[Stored dataset items]
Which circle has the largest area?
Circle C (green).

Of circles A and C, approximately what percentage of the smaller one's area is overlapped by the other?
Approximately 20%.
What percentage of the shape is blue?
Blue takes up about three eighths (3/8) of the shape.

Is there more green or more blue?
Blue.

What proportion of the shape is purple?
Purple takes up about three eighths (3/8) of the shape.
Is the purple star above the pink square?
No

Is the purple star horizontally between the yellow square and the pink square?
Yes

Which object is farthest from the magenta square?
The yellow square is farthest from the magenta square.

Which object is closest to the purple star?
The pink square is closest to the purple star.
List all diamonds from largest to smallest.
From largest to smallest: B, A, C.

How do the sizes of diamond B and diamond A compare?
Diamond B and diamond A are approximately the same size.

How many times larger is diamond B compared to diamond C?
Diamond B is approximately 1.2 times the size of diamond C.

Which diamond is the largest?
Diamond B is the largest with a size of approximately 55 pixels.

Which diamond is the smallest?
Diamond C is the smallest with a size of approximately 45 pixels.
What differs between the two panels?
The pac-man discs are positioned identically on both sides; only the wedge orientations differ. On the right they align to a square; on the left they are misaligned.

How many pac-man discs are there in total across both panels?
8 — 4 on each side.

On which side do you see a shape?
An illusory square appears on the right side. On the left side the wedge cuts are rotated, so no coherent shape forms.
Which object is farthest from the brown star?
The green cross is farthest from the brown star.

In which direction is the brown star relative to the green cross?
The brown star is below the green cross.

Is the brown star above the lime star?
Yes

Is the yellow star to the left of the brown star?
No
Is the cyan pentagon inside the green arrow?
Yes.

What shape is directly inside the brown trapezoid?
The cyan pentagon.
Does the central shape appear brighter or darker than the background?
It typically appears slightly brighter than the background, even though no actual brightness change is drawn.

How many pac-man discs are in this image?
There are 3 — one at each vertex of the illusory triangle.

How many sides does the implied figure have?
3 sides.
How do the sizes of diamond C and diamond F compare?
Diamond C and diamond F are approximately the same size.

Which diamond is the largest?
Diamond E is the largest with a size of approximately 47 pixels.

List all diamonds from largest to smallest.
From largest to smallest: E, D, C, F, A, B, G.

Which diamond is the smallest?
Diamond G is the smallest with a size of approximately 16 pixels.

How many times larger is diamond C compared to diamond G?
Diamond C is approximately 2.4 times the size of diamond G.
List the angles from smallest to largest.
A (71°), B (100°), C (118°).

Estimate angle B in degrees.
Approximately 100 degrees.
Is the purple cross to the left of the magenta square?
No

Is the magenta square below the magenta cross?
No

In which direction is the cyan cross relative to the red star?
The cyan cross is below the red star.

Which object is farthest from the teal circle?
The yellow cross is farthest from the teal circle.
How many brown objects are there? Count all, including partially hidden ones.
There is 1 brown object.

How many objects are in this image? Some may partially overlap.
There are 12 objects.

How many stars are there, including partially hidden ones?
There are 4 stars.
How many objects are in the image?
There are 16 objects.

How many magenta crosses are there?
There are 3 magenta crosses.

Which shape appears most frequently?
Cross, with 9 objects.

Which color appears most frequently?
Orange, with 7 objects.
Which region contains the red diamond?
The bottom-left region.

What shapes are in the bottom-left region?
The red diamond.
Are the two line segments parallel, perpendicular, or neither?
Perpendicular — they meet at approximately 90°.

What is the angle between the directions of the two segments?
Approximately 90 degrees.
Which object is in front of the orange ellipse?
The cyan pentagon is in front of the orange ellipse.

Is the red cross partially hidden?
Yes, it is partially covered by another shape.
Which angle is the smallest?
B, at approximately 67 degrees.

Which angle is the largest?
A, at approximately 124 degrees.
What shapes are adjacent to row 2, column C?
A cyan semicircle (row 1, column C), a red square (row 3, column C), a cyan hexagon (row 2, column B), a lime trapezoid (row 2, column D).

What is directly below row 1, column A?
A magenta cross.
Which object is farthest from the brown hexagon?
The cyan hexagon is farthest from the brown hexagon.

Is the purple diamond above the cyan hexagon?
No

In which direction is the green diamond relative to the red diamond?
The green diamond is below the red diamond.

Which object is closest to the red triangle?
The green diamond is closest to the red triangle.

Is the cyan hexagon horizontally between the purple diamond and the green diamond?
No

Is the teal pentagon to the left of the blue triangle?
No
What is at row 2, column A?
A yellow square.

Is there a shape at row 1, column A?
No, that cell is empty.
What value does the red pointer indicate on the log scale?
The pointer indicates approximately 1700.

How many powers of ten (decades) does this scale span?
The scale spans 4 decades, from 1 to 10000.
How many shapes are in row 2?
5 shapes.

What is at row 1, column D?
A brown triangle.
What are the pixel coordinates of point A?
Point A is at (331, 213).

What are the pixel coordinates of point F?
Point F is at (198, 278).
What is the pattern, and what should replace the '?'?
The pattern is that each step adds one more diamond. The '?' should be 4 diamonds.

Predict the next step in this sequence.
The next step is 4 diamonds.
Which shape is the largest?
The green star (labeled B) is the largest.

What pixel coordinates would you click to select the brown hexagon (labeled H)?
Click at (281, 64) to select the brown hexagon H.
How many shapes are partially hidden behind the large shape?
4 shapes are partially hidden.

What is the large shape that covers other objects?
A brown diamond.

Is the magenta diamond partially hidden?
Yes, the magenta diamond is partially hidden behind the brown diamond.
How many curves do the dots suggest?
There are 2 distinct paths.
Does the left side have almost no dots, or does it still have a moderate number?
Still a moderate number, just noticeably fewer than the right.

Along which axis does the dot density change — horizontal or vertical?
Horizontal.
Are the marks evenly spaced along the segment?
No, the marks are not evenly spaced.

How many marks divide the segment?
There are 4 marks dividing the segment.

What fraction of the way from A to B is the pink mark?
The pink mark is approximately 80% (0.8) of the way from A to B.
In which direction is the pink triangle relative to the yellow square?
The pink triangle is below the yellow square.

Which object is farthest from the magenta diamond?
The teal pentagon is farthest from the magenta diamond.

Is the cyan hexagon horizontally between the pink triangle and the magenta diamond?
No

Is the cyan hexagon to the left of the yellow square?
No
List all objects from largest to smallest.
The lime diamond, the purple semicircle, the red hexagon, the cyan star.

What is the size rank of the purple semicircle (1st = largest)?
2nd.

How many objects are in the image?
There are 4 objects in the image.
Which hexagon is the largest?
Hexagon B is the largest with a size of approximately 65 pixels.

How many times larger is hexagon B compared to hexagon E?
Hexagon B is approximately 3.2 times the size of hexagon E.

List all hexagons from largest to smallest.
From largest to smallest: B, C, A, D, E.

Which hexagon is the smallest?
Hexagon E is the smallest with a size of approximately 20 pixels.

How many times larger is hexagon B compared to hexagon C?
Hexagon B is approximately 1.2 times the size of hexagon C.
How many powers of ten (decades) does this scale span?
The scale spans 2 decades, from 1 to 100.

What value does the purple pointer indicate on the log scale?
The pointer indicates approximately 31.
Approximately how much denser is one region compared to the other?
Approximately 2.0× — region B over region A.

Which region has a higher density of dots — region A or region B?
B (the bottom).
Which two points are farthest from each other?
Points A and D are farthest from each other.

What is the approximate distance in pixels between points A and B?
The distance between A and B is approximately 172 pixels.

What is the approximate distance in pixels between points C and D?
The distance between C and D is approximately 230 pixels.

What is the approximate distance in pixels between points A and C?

▶ [EXERCISE]
Print the entries exactly. Include every one.

▶ [RESULT FOR THIS EXERCISE]
Which circle has the largest area?
Circle C (green).

Of circles A and C, approximately what percentage of the smaller one's area is overlapped by the other?
Approximately 20%.
What percentage of the shape is blue?
Blue takes up about three eighths (3/8) of the shape.

Is there more green or more blue?
Blue.

What proportion of the shape is purple?
Purple takes up about three eighths (3/8) of the shape.
Is the purple star above the pink square?
No

Is the purple star horizontally between the yellow square and the pink square?
Yes

Which object is farthest from the magenta square?
The yellow square is farthest from the magenta square.

Which object is closest to the purple star?
The pink square is closest to the purple star.
List all diamonds from largest to smallest.
From largest to smallest: B, A, C.

How do the sizes of diamond B and diamond A compare?
Diamond B and diamond A are approximately the same size.

How many times larger is diamond B compared to diamond C?
Diamond B is approximately 1.2 times the size of diamond C.

Which diamond is the largest?
Diamond B is the largest with a size of approximately 55 pixels.

Which diamond is the smallest?
Diamond C is the smallest with a size of approximately 45 pixels.
What differs between the two panels?
The pac-man discs are positioned identically on both sides; only the wedge orientations differ. On the right they align to a square; on the left they are misaligned.

How many pac-man discs are there in total across both panels?
8 — 4 on each side.

On which side do you see a shape?
An illusory square appears on the right side. On the left side the wedge cuts are rotated, so no coherent shape forms.
Which object is farthest from the brown star?
The green cross is farthest from the brown star.

In which direction is the brown star relative to the green cross?
The brown star is below the green cross.

Is the brown star above the lime star?
Yes

Is the yellow star to the left of the brown star?
No
Is the cyan pentagon inside the green arrow?
Yes.

What shape is directly inside the brown trapezoid?
The cyan pentagon.
Does the central shape appear brighter or darker than the background?
It typically appears slightly brighter than the background, even though no actual brightness change is drawn.

How many pac-man discs are in this image?
There are 3 — one at each vertex of the illusory triangle.

How many sides does the implied figure have?
3 sides.
How do the sizes of diamond C and diamond F compare?
Diamond C and diamond F are approximately the same size.

Which diamond is the largest?
Diamond E is the largest with a size of approximately 47 pixels.

List all diamonds from largest to smallest.
From largest to smallest: E, D, C, F, A, B, G.

Which diamond is the smallest?
Diamond G is the smallest with a size of approximately 16 pixels.

How many times larger is diamond C compared to diamond G?
Diamond C is approximately 2.4 times the size of diamond G.
List the angles from smallest to largest.
A (71°), B (100°), C (118°).

Estimate angle B in degrees.
Approximately 100 degrees.
Is the purple cross to the left of the magenta square?
No

Is the magenta square below the magenta cross?
No

In which direction is the cyan cross relative to the red star?
The cyan cross is below the red star.

Which object is farthest from the teal circle?
The yellow cross is farthest from the teal circle.
How many brown objects are there? Count all, including partially hidden ones.
There is 1 brown object.

How many objects are in this image? Some may partially overlap.
There are 12 objects.

How many stars are there, including partially hidden ones?
There are 4 stars.
How many objects are in the image?
There are 16 objects.

How many magenta crosses are there?
There are 3 magenta crosses.

Which shape appears most frequently?
Cross, with 9 objects.

Which color appears most frequently?
Orange, with 7 objects.
Which region contains the red diamond?
The bottom-left region.

What shapes are in the bottom-left region?
The red diamond.
Are the two line segments parallel, perpendicular, or neither?
Perpendicular — they meet at approximately 90°.

What is the angle between the directions of the two segments?
Approximately 90 degrees.
Which object is in front of the orange ellipse?
The cyan pentagon is in front of the orange ellipse.

Is the red cross partially hidden?
Yes, it is partially covered by another shape.
Which angle is the smallest?
B, at approximately 67 degrees.

Which angle is the largest?
A, at approximately 124 degrees.
What shapes are adjacent to row 2, column C?
A cyan semicircle (row 1, column C), a red square (row 3, column C), a cyan hexagon (row 2, column B), a lime trapezoid (row 2, column D).

What is directly below row 1, column A?
A magenta cross.
Which object is farthest from the brown hexagon?
The cyan hexagon is farthest from the brown hexagon.

Is the purple diamond above the cyan hexagon?
No

In which direction is the green diamond relative to the red diamond?
The green diamond is below the red diamond.

Which object is closest to the red triangle?
The green diamond is closest to the red triangle.

Is the cyan hexagon horizontally between the purple diamond and the green diamond?
No

Is the teal pentagon to the left of the blue triangle?
No
What is at row 2, column A?
A yellow square.

Is there a shape at row 1, column A?
No, that cell is empty.
What value does the red pointer indicate on the log scale?
The pointer indicates approximately 1700.

How many powers of ten (decades) does this scale span?
The scale spans 4 decades, from 1 to 10000.
How many shapes are in row 2?
5 shapes.

What is at row 1, column D?
A brown triangle.
What are the pixel coordinates of point A?
Point A is at (331, 213).

What are the pixel coordinates of point F?
Point F is at (198, 278).
What is the pattern, and what should replace the '?'?
The pattern is that each step adds one more diamond. The '?' should be 4 diamonds.

Predict the next step in this sequence.
The next step is 4 diamonds.
Which shape is the largest?
The green star (labeled B) is the largest.

What pixel coordinates would you click to select the brown hexagon (labeled H)?
Click at (281, 64) to select the brown hexagon H.
How many shapes are partially hidden behind the large shape?
4 shapes are partially hidden.

What is the large shape that covers other objects?
A brown diamond.

Is the magenta diamond partially hidden?
Yes, the magenta diamond is partially hidden behind the brown diamond.
How many curves do the dots suggest?
There are 2 distinct paths.
Does the left side have almost no dots, or does it still have a moderate number?
Still a moderate number, just noticeably fewer than the right.

Along which axis does the dot density change — horizontal or vertical?
Horizontal.
Are the marks evenly spaced along the segment?
No, the marks are not evenly spaced.

How many marks divide the segment?
There are 4 marks dividing the segment.

What fraction of the way from A to B is the pink mark?
The pink mark is approximately 80% (0.8) of the way from A to B.
In which direction is the pink triangle relative to the yellow square?
The pink triangle is below the yellow square.

Which object is farthest from the magenta diamond?
The teal pentagon is farthest from the magenta diamond.

Is the cyan hexagon horizontally between the pink triangle and the magenta diamond?
No

Is the cyan hexagon to the left of the yellow square?
No
List all objects from largest to smallest.
The lime diamond, the purple semicircle, the red hexagon, the cyan star.

What is the size rank of the purple semicircle (1st = largest)?
2nd.

How many objects are in the image?
There are 4 objects in the image.
Which hexagon is the largest?
Hexagon B is the largest with a size of approximately 65 pixels.

How many times larger is hexagon B compared to hexagon E?
Hexagon B is approximately 3.2 times the size of hexagon E.

List all hexagons from largest to smallest.
From largest to smallest: B, C, A, D, E.

Which hexagon is the smallest?
Hexagon E is the smallest with a size of approximately 20 pixels.

How many times larger is hexagon B compared to hexagon C?
Hexagon B is approximately 1.2 times the size of hexagon C.
How many powers of ten (decades) does this scale span?
The scale spans 2 decades, from 1 to 100.

What value does the purple pointer indicate on the log scale?
The pointer indicates approximately 31.
Approximately how much denser is one region compared to the other?
Approximately 2.0× — region B over region A.

Which region has a higher density of dots — region A or region B?
B (the bottom).
Which two points are farthest from each other?
Points A and D are farthest from each other.

What is the approximate distance in pixels between points A and B?
The distance between A and B is approximately 172 pixels.

What is the approximate distance in pixels between points C and D?
The distance between C and D is approximately 230 pixels.

What is the approximate distance in pixels between points A and C?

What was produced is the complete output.